Data extracted from a collection
_ _ _ _ _ _ _
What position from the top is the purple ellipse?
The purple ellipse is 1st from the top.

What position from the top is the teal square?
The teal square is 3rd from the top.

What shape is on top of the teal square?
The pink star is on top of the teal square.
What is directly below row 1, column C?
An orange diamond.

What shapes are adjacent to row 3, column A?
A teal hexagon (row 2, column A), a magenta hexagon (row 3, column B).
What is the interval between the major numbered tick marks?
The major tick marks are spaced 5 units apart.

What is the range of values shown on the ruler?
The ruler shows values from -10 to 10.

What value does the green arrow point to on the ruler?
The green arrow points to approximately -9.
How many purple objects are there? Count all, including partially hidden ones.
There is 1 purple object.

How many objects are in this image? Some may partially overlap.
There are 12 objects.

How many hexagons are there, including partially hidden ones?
_ _ _ _ _ _ _
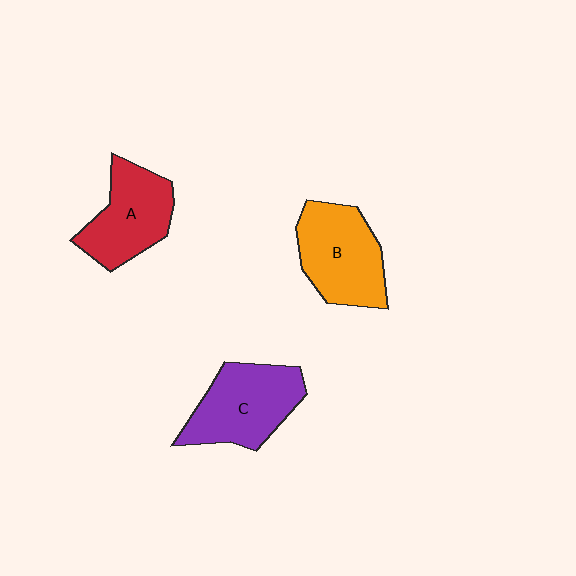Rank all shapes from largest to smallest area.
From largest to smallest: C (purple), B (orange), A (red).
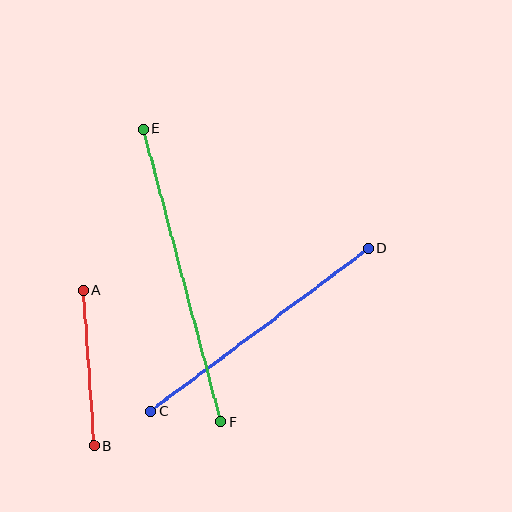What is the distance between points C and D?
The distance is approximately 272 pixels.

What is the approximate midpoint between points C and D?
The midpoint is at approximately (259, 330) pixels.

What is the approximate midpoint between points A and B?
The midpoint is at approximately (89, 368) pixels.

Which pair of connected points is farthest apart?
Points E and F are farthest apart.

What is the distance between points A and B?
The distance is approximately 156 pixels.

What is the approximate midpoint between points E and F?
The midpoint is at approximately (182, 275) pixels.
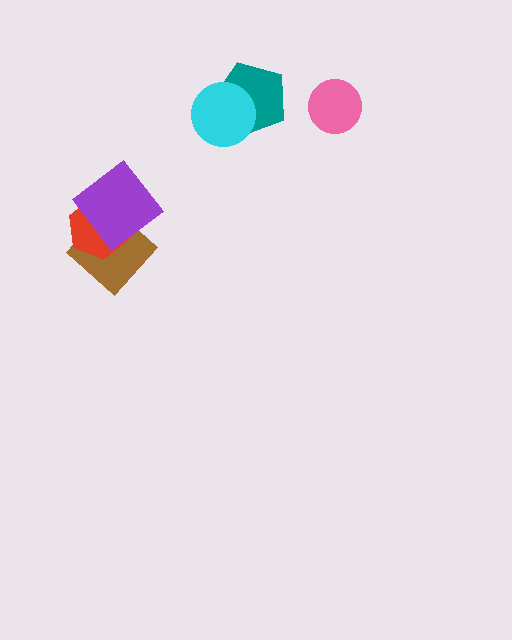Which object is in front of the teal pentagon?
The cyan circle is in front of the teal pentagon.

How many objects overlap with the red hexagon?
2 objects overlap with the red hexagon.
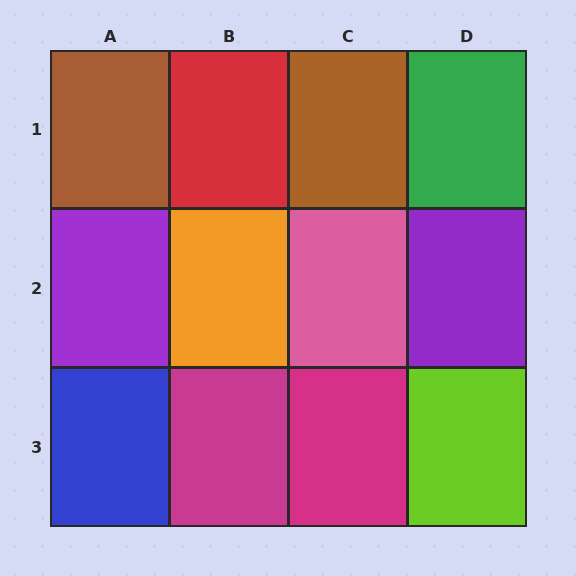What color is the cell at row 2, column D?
_ _ _ _ _ _ _
Print the lines from the line containing "What position from the top is the purple" to the line containing "How many hexagons", both ends included, exactly and with nothing added.

> COMPLETED TASK
What position from the top is the purple ellipse?
The purple ellipse is 1st from the top.

What position from the top is the teal square?
The teal square is 3rd from the top.

What shape is on top of the teal square?
The pink star is on top of the teal square.
What is directly below row 1, column C?
An orange diamond.

What shapes are adjacent to row 3, column A?
A teal hexagon (row 2, column A), a magenta hexagon (row 3, column B).
What is the interval between the major numbered tick marks?
The major tick marks are spaced 5 units apart.

What is the range of values shown on the ruler?
The ruler shows values from -10 to 10.

What value does the green arrow point to on the ruler?
The green arrow points to approximately -9.
How many purple objects are there? Count all, including partially hidden ones.
There is 1 purple object.

How many objects are in this image? Some may partially overlap.
There are 12 objects.

How many hexagons are there, including partially hidden ones?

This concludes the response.